* begin *
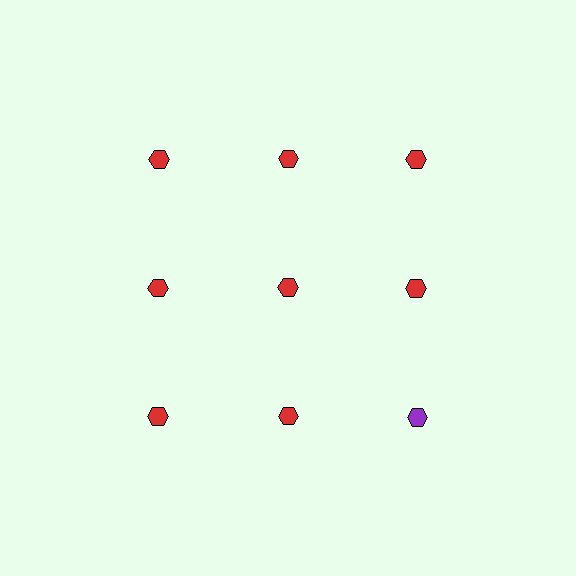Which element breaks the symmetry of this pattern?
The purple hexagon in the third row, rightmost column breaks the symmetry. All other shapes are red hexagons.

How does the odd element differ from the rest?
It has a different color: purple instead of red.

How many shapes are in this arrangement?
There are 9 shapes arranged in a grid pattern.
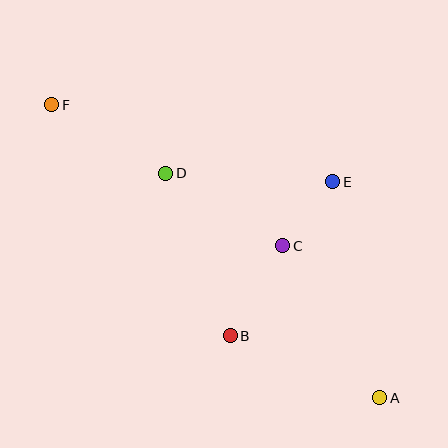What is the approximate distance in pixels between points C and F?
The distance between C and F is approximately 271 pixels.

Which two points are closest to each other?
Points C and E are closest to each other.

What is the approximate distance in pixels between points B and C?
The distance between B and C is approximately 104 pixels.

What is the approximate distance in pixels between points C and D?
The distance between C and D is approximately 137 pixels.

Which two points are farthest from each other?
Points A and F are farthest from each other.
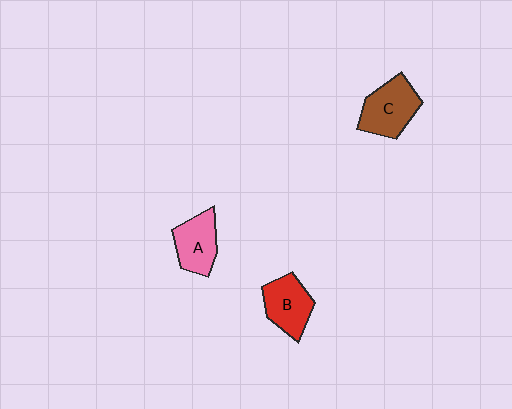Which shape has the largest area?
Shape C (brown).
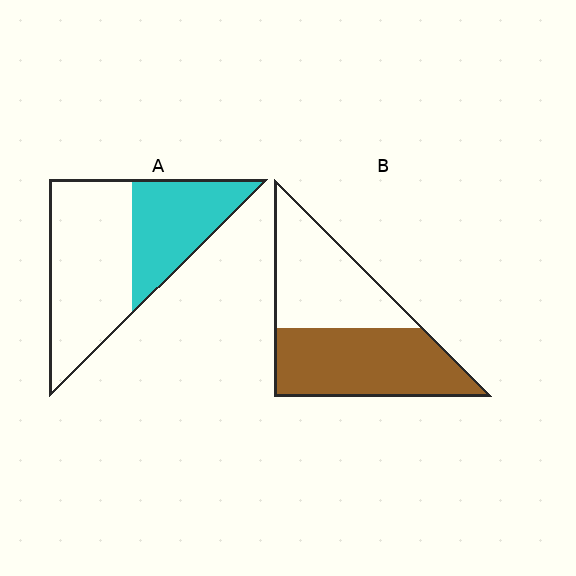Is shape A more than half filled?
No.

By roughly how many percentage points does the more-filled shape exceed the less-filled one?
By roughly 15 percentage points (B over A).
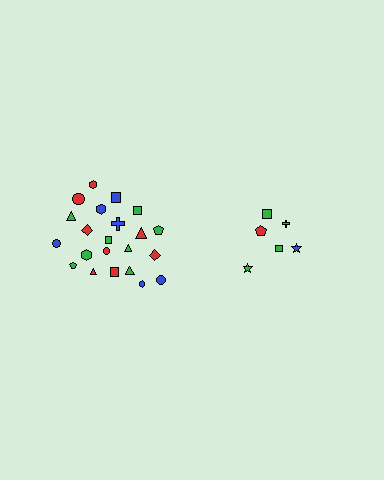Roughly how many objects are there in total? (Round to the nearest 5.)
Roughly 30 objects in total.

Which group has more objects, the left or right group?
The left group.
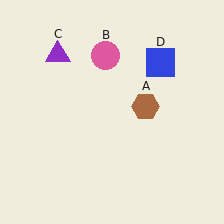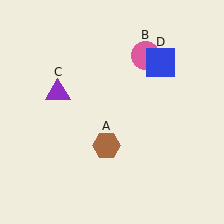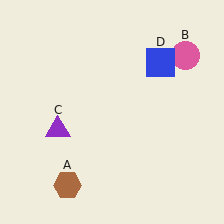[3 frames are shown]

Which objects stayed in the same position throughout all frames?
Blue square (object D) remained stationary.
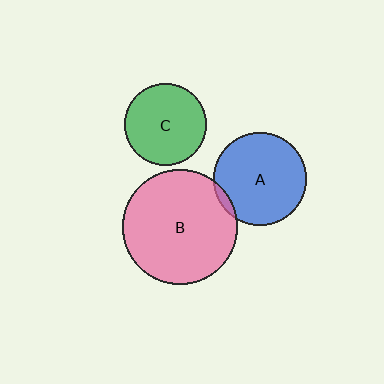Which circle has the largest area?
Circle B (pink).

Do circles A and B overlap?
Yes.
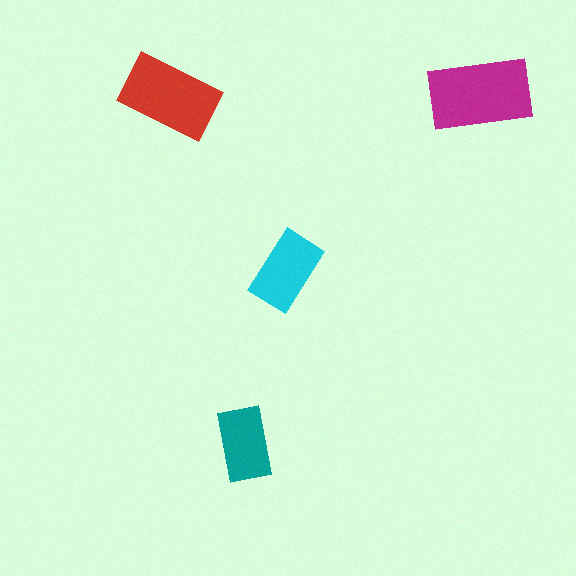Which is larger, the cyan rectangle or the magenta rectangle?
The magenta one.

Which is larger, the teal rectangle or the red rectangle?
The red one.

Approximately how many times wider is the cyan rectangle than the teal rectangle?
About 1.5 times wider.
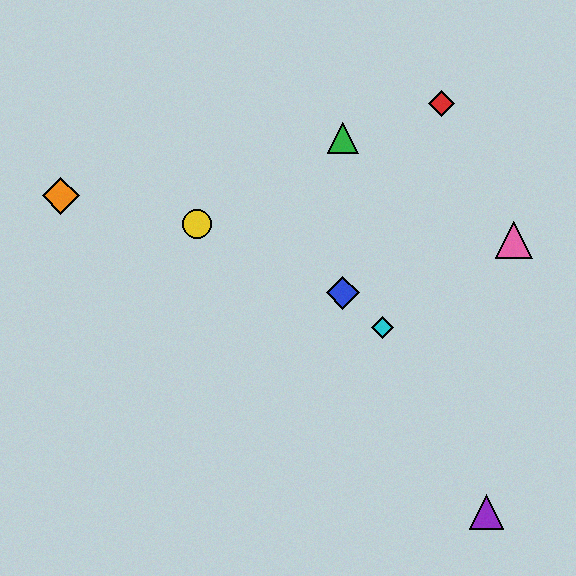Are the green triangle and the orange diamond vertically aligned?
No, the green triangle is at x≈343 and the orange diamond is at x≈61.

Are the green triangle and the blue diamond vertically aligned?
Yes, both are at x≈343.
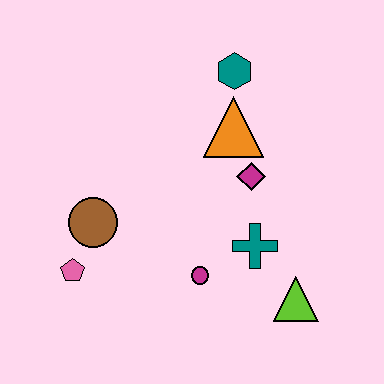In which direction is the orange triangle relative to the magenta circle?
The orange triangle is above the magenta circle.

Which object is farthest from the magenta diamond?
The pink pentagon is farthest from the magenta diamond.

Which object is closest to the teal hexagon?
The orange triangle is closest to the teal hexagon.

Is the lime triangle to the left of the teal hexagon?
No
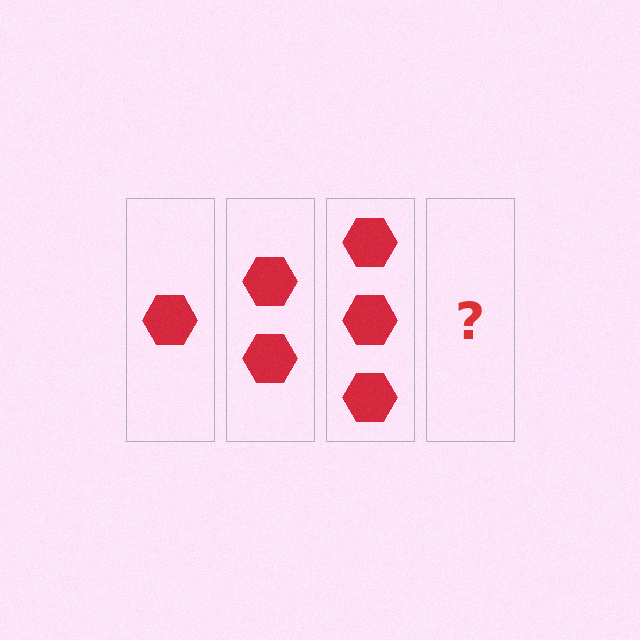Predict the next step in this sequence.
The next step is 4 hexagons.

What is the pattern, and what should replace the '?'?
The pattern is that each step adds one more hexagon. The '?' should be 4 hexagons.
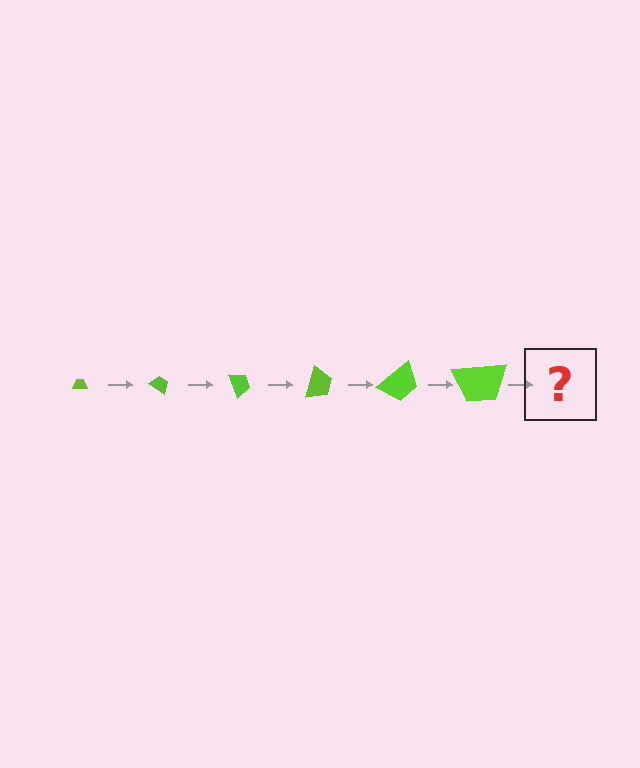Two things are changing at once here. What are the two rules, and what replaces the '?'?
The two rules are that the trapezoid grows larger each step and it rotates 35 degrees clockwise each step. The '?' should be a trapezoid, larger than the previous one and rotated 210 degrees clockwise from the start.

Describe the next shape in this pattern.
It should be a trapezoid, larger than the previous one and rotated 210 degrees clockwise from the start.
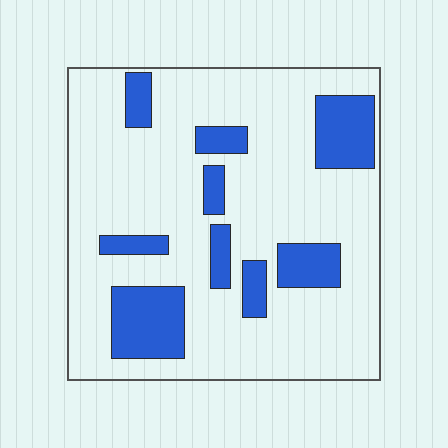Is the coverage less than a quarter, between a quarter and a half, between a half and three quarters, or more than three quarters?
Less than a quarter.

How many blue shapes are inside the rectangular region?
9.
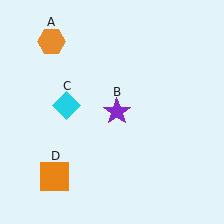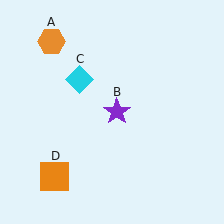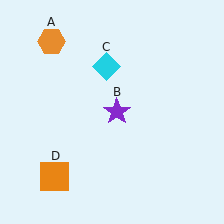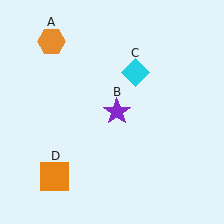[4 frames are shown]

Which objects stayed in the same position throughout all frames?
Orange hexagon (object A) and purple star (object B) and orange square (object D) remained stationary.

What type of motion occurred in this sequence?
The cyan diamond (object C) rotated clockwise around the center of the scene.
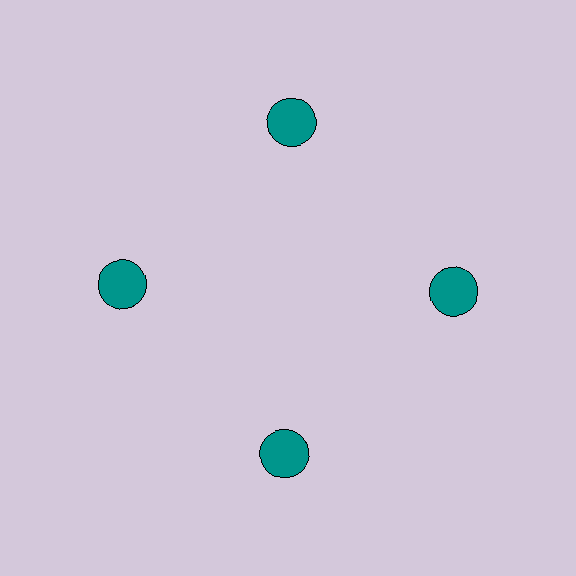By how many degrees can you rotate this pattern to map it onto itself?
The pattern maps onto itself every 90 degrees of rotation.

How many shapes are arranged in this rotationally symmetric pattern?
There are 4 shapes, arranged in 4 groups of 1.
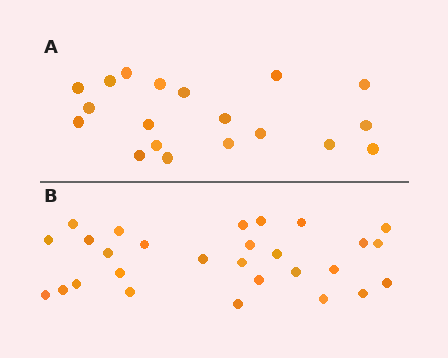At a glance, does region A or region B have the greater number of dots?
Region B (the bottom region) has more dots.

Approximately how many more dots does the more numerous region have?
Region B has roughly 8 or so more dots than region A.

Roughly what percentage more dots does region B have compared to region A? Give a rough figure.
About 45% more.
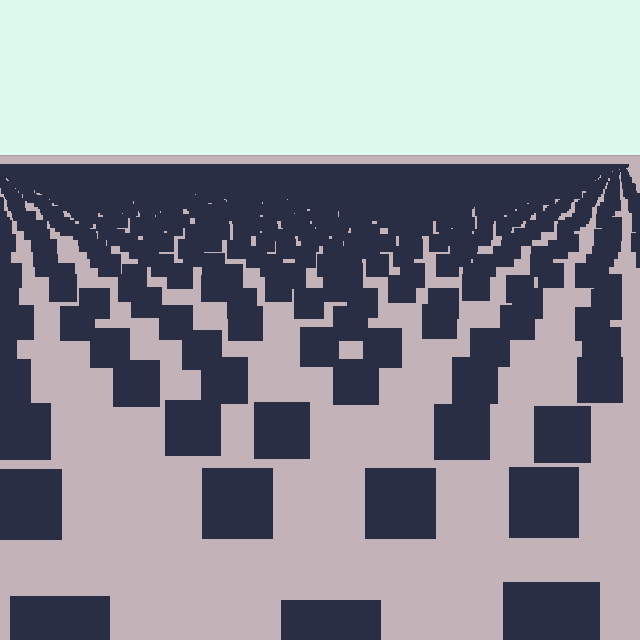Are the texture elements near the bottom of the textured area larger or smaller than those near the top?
* end *
Copy all the data exactly as written, but skip any picture.

Which element breaks the symmetry of this pattern?
The purple hexagon in the third row, rightmost column breaks the symmetry. All other shapes are red hexagons.

How does the odd element differ from the rest?
It has a different color: purple instead of red.

How many shapes are in this arrangement?
There are 9 shapes arranged in a grid pattern.
What is the approximate distance in pixels between points C and F?
The distance between C and F is approximately 271 pixels.

Which two points are closest to each other?
Points C and E are closest to each other.

What is the approximate distance in pixels between points B and C?
The distance between B and C is approximately 104 pixels.

What is the approximate distance in pixels between points C and D?
The distance between C and D is approximately 137 pixels.

Which two points are farthest from each other?
Points A and F are farthest from each other.
Which shape has the largest area?
Shape C (brown).
Is shape A more than half filled?
No.

By roughly how many percentage points does the more-filled shape exceed the less-filled one?
By roughly 15 percentage points (B over A).
Roughly how many objects are there in total? (Round to the nearest 5.)
Roughly 30 objects in total.

Which group has more objects, the left or right group?
The left group.
[3 frames are shown]

Which objects stayed in the same position throughout all frames?
Blue square (object D) remained stationary.
Which circle has the largest area?
Circle B (pink).

Do circles A and B overlap?
Yes.
Which is larger, the cyan rectangle or the magenta rectangle?
The magenta one.

Which is larger, the teal rectangle or the red rectangle?
The red one.

Approximately how many times wider is the cyan rectangle than the teal rectangle?
About 1.5 times wider.
Are the green triangle and the orange diamond vertically aligned?
No, the green triangle is at x≈343 and the orange diamond is at x≈61.

Are the green triangle and the blue diamond vertically aligned?
Yes, both are at x≈343.
In which direction is the orange triangle relative to the magenta circle?
The orange triangle is above the magenta circle.

Which object is farthest from the magenta diamond?
The pink pentagon is farthest from the magenta diamond.

Which object is closest to the teal hexagon?
The orange triangle is closest to the teal hexagon.

Is the lime triangle to the left of the teal hexagon?
No
Predict the next step in this sequence.
The next step is 4 hexagons.

What is the pattern, and what should replace the '?'?
The pattern is that each step adds one more hexagon. The '?' should be 4 hexagons.
Two things are changing at once here. What are the two rules, and what replaces the '?'?
The two rules are that the trapezoid grows larger each step and it rotates 35 degrees clockwise each step. The '?' should be a trapezoid, larger than the previous one and rotated 210 degrees clockwise from the start.

Describe the next shape in this pattern.
It should be a trapezoid, larger than the previous one and rotated 210 degrees clockwise from the start.
Is the coverage less than a quarter, between a quarter and a half, between a half and three quarters, or more than three quarters?
Less than a quarter.

How many blue shapes are inside the rectangular region?
9.
[4 frames are shown]

Which objects stayed in the same position throughout all frames?
Orange hexagon (object A) and purple star (object B) and orange square (object D) remained stationary.

What type of motion occurred in this sequence?
The cyan diamond (object C) rotated clockwise around the center of the scene.
By how many degrees can you rotate this pattern to map it onto itself?
The pattern maps onto itself every 90 degrees of rotation.

How many shapes are arranged in this rotationally symmetric pattern?
There are 4 shapes, arranged in 4 groups of 1.
At a glance, does region A or region B have the greater number of dots?
Region B (the bottom region) has more dots.

Approximately how many more dots does the more numerous region have?
Region B has roughly 8 or so more dots than region A.

Roughly what percentage more dots does region B have compared to region A? Give a rough figure.
About 45% more.
Are the texture elements near the bottom of the textured area larger or smaller than those near the top?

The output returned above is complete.